DATA>
^^^^

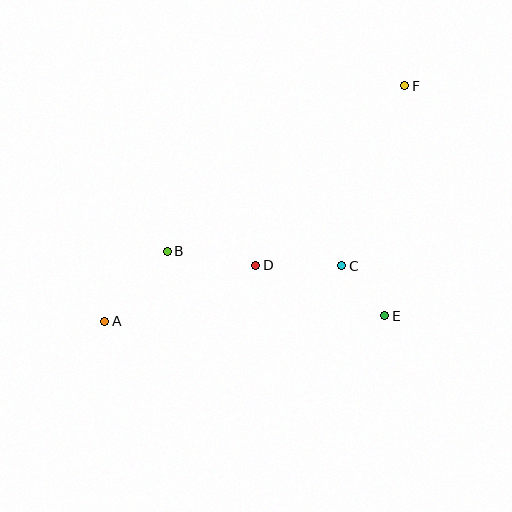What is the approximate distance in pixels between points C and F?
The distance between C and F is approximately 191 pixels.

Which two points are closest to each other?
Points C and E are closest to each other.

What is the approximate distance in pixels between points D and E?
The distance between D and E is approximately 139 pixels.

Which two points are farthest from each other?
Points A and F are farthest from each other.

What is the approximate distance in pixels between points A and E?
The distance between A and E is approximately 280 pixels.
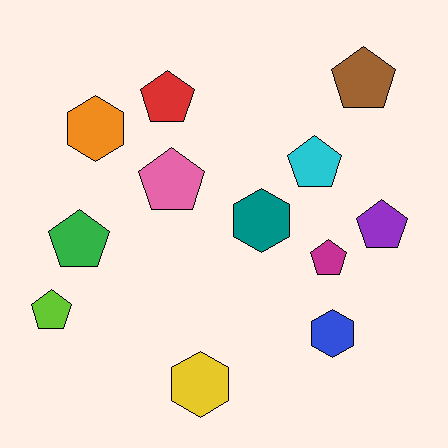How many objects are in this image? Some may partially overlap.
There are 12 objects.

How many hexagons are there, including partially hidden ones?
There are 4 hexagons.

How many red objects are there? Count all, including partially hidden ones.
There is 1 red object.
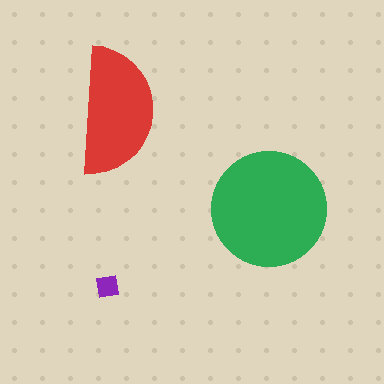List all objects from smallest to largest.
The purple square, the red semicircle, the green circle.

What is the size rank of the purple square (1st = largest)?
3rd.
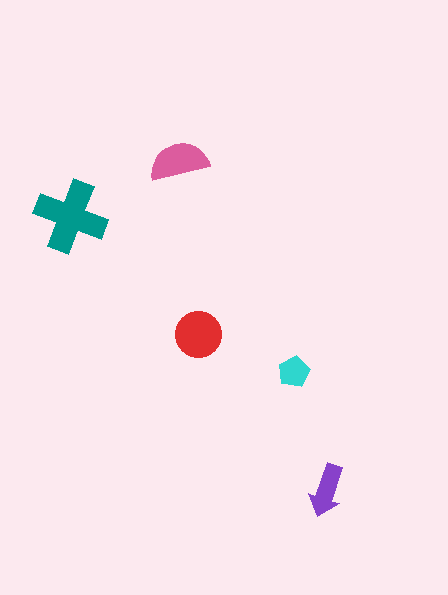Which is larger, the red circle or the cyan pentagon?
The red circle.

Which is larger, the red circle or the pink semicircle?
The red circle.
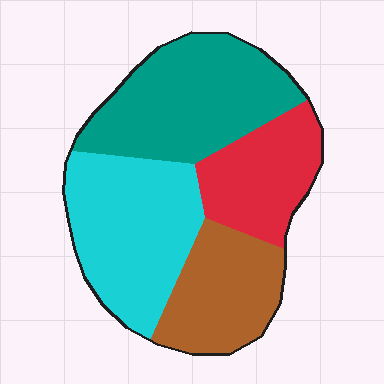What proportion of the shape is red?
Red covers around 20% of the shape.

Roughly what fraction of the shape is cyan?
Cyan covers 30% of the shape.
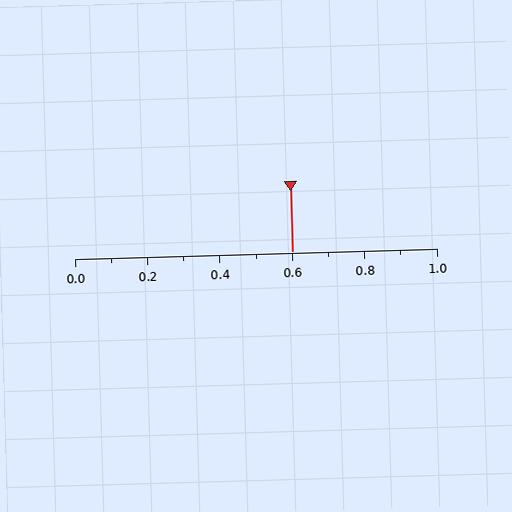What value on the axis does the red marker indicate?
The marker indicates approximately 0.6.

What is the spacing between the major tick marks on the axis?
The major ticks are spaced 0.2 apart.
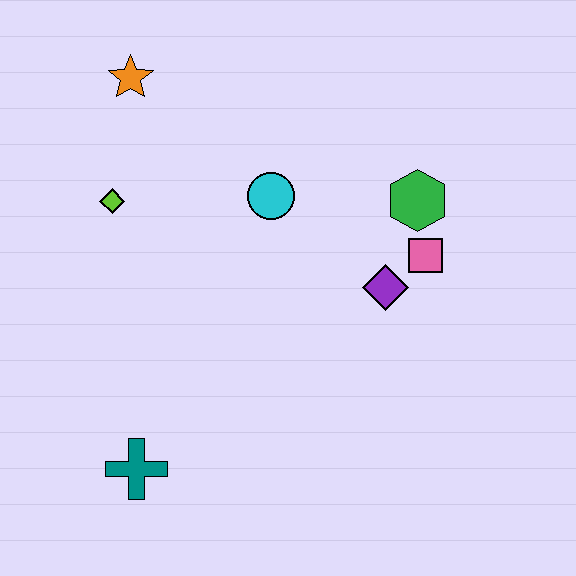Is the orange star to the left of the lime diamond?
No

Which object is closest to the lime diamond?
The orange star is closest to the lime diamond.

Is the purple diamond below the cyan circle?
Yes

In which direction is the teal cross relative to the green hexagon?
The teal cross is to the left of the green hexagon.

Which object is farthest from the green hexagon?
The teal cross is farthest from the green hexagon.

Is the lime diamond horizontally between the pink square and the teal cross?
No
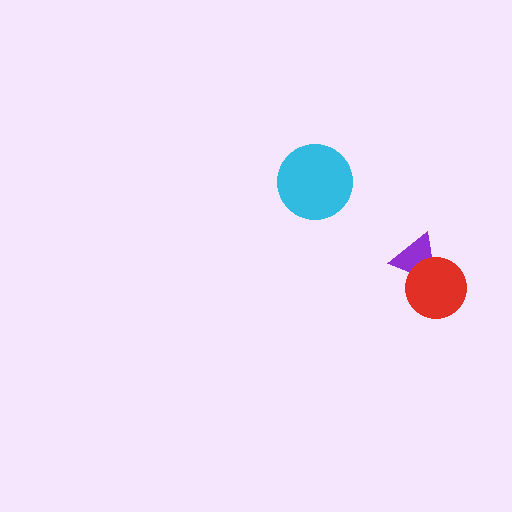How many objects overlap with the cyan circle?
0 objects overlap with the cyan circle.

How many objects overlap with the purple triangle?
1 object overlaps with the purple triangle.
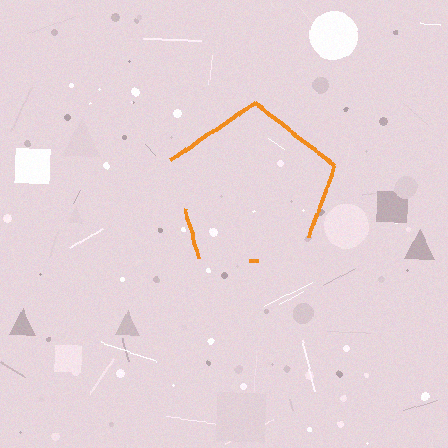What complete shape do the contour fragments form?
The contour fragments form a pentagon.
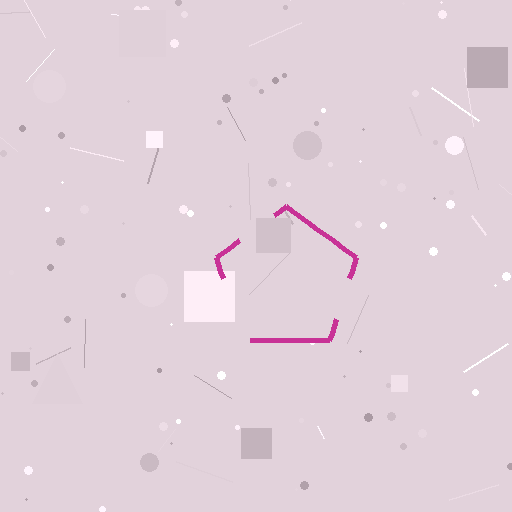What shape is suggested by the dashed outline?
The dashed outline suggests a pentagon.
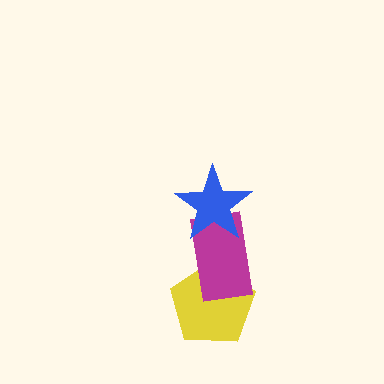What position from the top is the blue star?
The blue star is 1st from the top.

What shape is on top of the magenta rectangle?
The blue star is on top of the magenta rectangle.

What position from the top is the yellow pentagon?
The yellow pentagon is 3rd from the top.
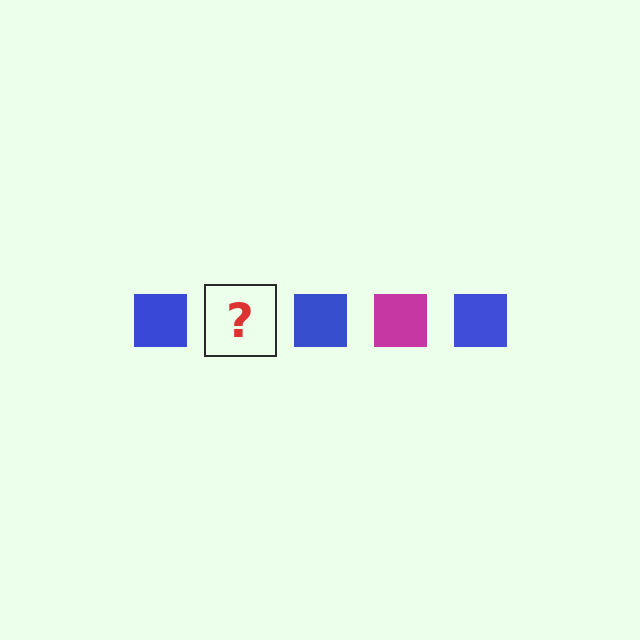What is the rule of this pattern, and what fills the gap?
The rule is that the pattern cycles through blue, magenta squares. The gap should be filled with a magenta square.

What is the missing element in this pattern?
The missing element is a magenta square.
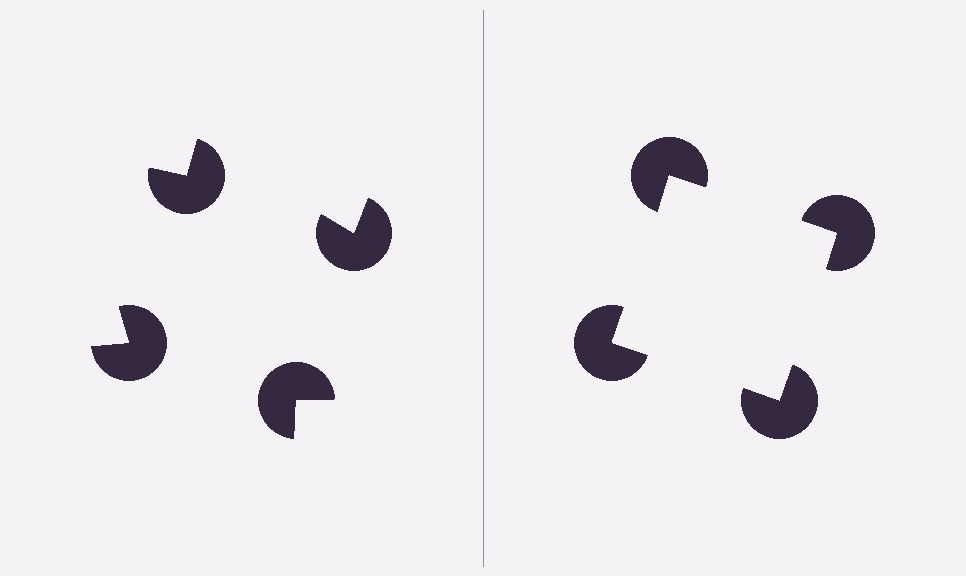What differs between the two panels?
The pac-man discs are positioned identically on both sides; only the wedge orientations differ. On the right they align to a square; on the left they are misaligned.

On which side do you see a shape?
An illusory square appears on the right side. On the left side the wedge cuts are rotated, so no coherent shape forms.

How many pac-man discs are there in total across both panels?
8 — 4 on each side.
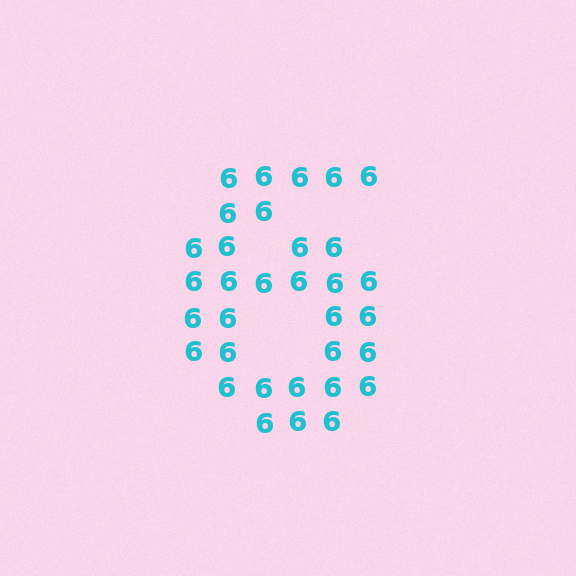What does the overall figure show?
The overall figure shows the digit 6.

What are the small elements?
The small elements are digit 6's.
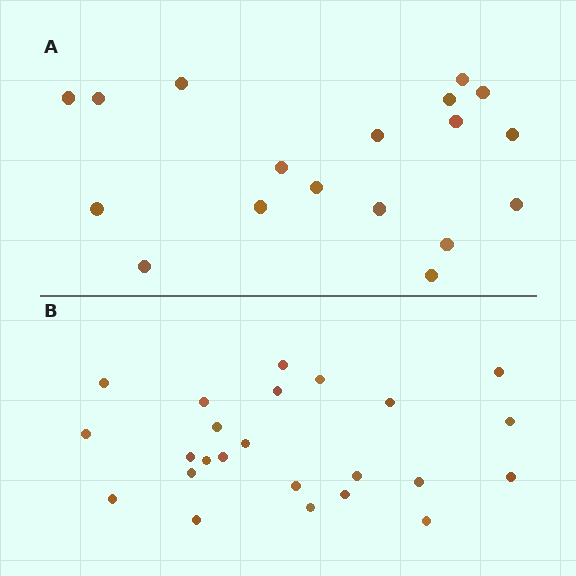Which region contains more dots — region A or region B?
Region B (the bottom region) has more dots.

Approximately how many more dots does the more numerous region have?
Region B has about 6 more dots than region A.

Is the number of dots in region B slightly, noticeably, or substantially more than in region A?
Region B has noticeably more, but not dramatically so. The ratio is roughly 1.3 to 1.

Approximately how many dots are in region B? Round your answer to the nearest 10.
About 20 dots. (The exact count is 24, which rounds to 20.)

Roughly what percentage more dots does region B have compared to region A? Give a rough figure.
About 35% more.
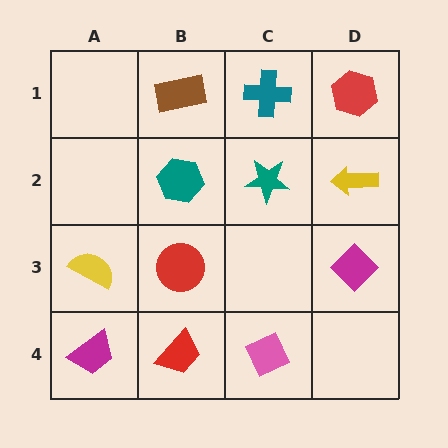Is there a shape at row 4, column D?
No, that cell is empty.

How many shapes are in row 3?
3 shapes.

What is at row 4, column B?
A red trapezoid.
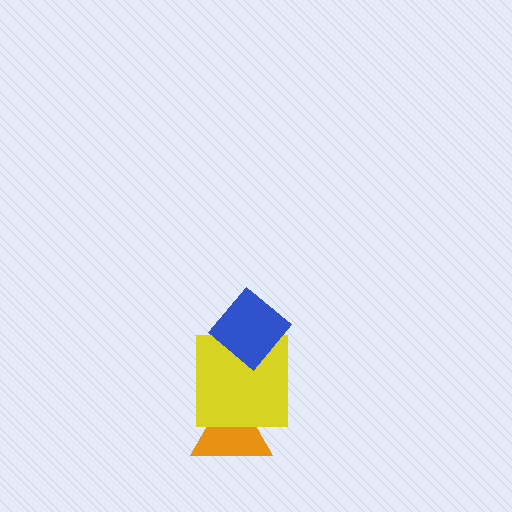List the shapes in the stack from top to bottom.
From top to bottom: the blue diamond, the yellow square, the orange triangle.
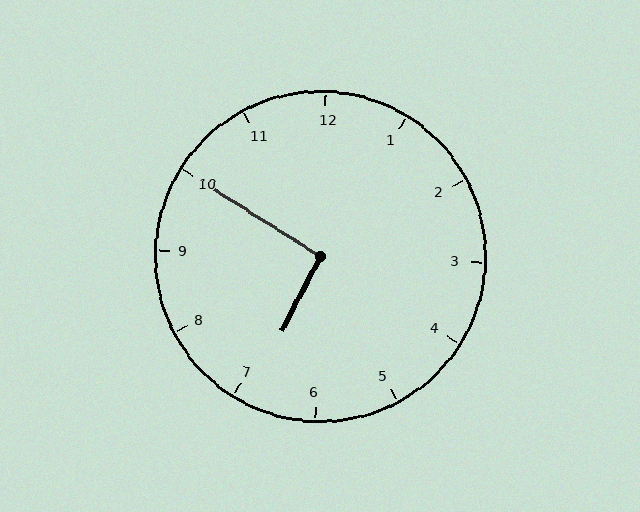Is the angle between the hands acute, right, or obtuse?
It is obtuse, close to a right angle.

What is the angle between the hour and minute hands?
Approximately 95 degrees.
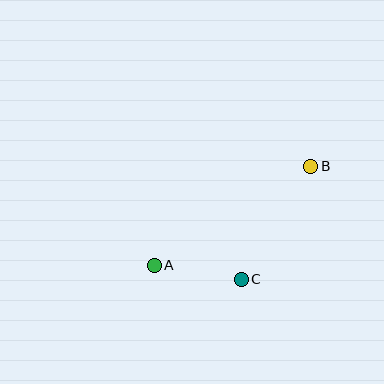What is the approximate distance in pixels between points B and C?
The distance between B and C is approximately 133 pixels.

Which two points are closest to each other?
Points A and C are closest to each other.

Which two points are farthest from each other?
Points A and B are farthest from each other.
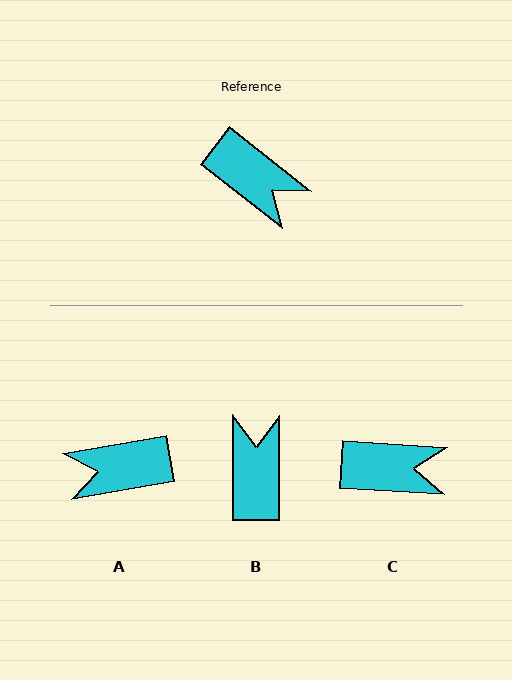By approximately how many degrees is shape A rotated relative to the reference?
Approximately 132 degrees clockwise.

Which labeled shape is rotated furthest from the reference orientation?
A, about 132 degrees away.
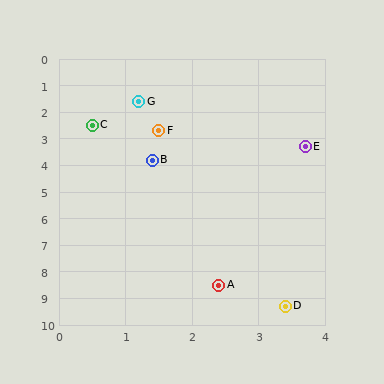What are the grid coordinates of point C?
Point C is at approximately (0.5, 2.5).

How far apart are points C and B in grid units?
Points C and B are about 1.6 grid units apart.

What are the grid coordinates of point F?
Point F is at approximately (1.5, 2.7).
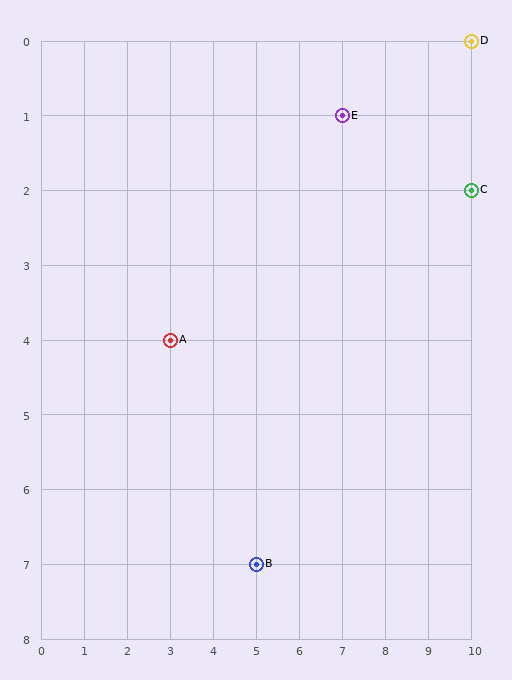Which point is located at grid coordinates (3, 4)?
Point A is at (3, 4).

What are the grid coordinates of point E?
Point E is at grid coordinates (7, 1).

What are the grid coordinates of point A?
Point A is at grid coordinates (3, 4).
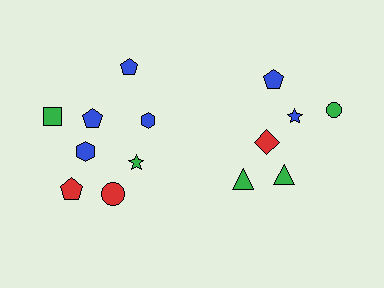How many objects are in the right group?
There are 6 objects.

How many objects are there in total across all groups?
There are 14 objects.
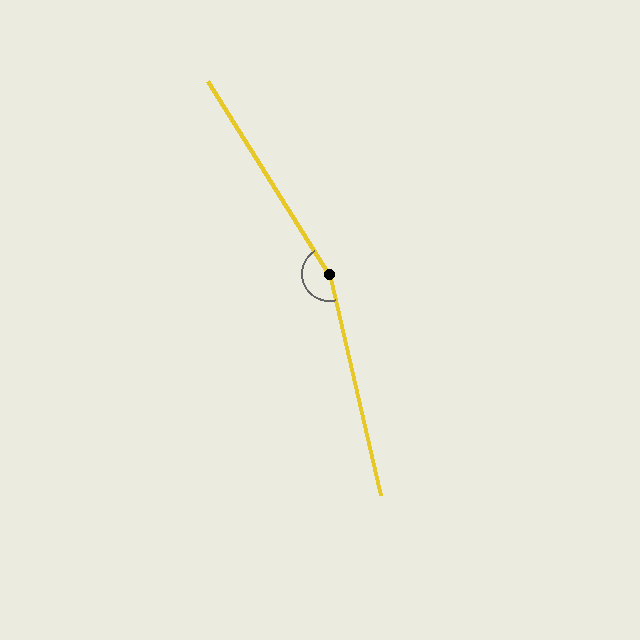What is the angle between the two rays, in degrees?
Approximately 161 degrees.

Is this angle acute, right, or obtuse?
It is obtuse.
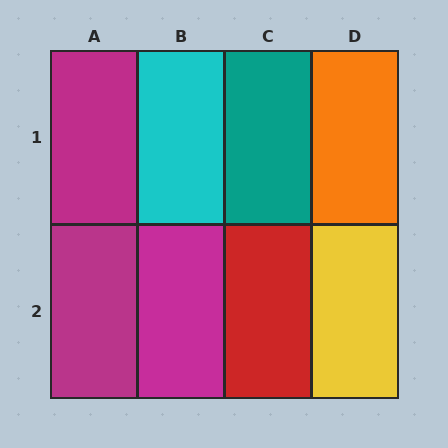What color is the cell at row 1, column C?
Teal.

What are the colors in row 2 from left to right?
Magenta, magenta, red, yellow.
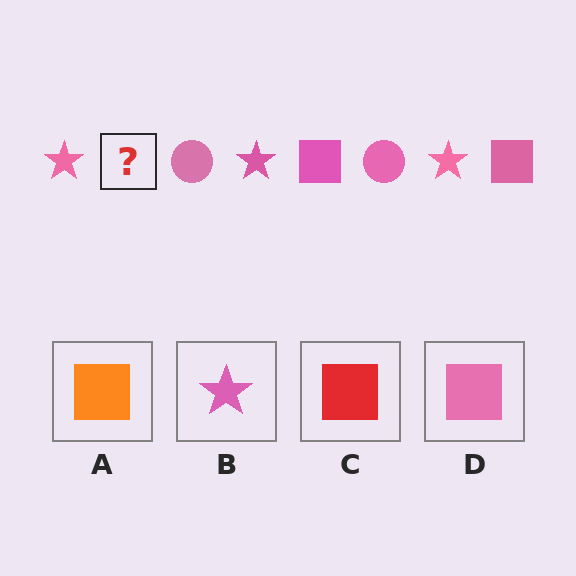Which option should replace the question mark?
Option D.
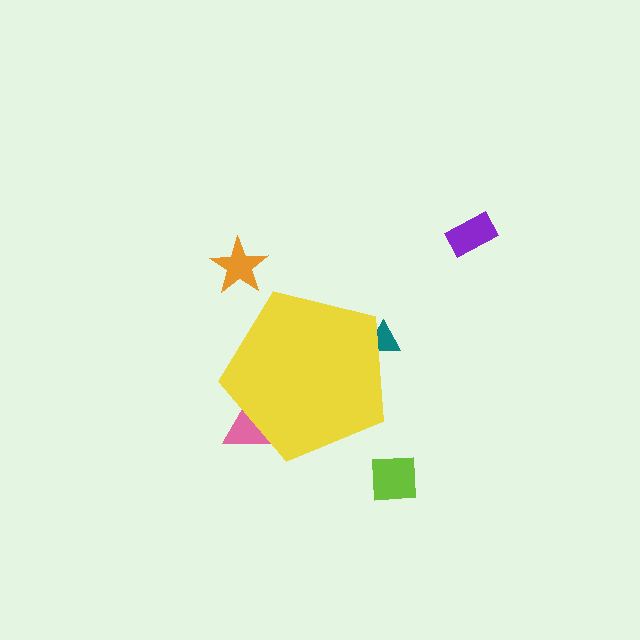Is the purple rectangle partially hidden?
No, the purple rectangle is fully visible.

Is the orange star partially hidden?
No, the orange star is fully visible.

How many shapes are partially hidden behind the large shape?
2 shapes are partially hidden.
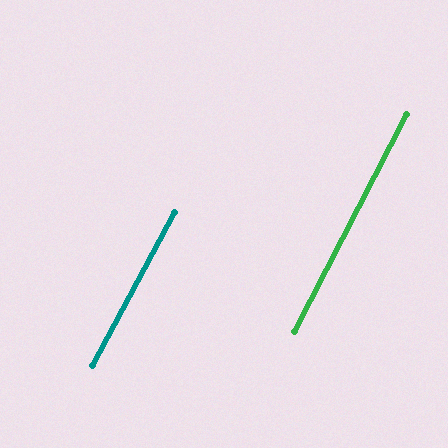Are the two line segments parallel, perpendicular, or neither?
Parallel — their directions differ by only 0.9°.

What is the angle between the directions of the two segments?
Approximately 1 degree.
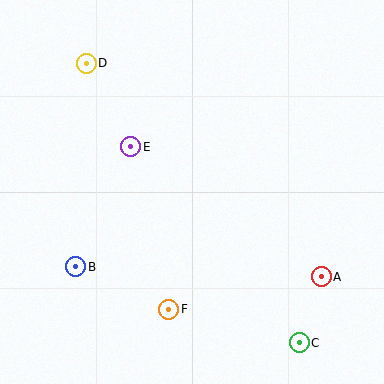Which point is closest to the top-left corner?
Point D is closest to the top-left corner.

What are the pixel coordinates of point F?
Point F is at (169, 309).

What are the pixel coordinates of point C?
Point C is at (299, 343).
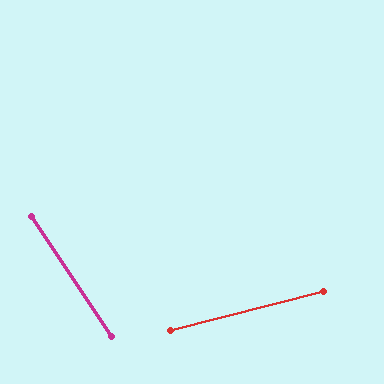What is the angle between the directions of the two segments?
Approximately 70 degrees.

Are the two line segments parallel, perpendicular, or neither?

^^^^

PROBLEM>
Copy exactly the lines from the one containing "Which point is closest" through the last line of the records above, including both, and omit every picture.

EXPECTED ANSWER>
Which point is closest to the top-left corner?
Point D is closest to the top-left corner.

What are the pixel coordinates of point F?
Point F is at (169, 309).

What are the pixel coordinates of point C?
Point C is at (299, 343).
What is the angle between the directions of the two segments?
Approximately 70 degrees.

Are the two line segments parallel, perpendicular, or neither?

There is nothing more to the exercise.